● **Set task**
Write the line that includes "What position from the top is the purple" and all subsequent lines, exactly as written, and nothing more.

(Records from a dataset)

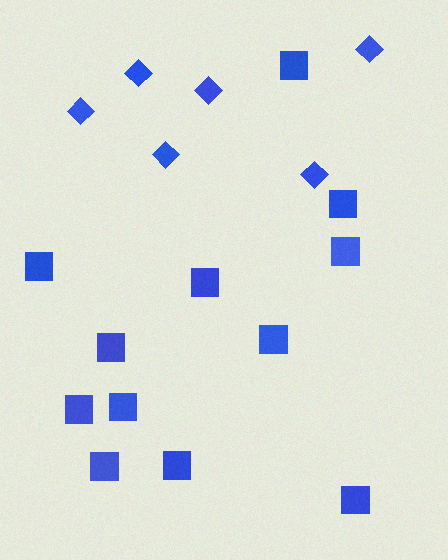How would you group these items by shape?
There are 2 groups: one group of diamonds (6) and one group of squares (12).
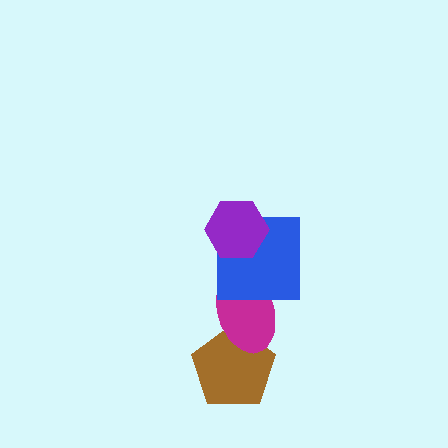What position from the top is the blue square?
The blue square is 2nd from the top.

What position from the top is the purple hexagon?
The purple hexagon is 1st from the top.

● **Result**
What position from the top is the purple hexagon?
The purple hexagon is 1st from the top.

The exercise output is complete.